From top to bottom, print the listing word for word and skip any pictures it contains.

[Source data]
####

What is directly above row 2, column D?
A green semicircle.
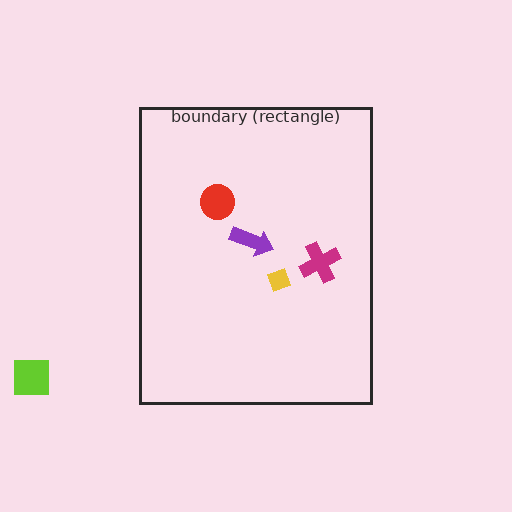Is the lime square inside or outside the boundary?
Outside.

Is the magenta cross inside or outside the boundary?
Inside.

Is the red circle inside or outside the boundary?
Inside.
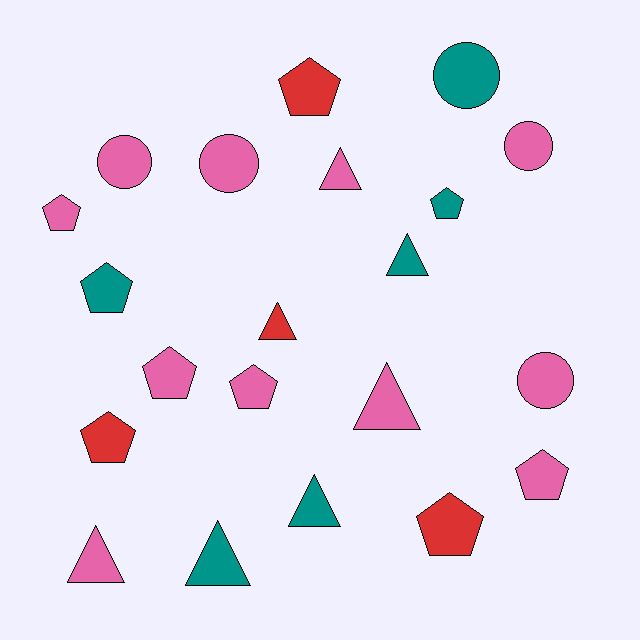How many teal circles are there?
There is 1 teal circle.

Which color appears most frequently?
Pink, with 11 objects.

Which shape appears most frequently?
Pentagon, with 9 objects.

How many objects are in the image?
There are 21 objects.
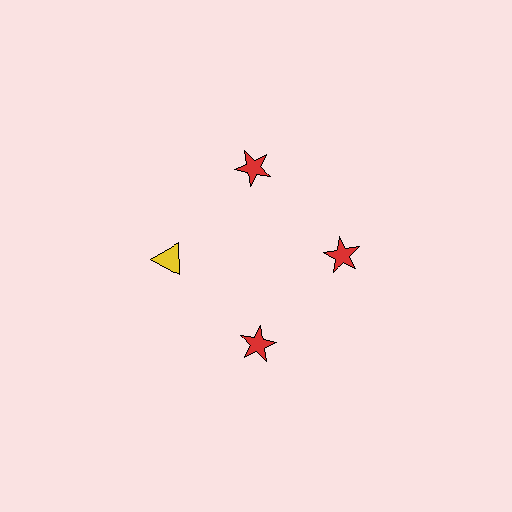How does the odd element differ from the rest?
It differs in both color (yellow instead of red) and shape (triangle instead of star).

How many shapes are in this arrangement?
There are 4 shapes arranged in a ring pattern.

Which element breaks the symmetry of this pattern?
The yellow triangle at roughly the 9 o'clock position breaks the symmetry. All other shapes are red stars.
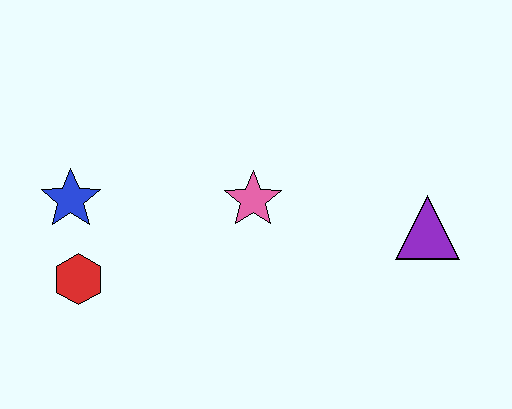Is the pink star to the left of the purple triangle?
Yes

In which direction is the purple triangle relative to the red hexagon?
The purple triangle is to the right of the red hexagon.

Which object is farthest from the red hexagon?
The purple triangle is farthest from the red hexagon.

####

[Result for this task]
What is directly above row 2, column D?
A green semicircle.
Is the lime square inside or outside the boundary?
Outside.

Is the magenta cross inside or outside the boundary?
Inside.

Is the red circle inside or outside the boundary?
Inside.
How many teal circles are there?
There is 1 teal circle.

Which color appears most frequently?
Pink, with 11 objects.

Which shape appears most frequently?
Pentagon, with 9 objects.

How many objects are in the image?
There are 21 objects.
How does the odd element differ from the rest?
It differs in both color (yellow instead of red) and shape (triangle instead of star).

How many shapes are in this arrangement?
There are 4 shapes arranged in a ring pattern.

Which element breaks the symmetry of this pattern?
The yellow triangle at roughly the 9 o'clock position breaks the symmetry. All other shapes are red stars.
Is the pink star to the left of the purple triangle?
Yes

In which direction is the purple triangle relative to the red hexagon?
The purple triangle is to the right of the red hexagon.

Which object is farthest from the red hexagon?
The purple triangle is farthest from the red hexagon.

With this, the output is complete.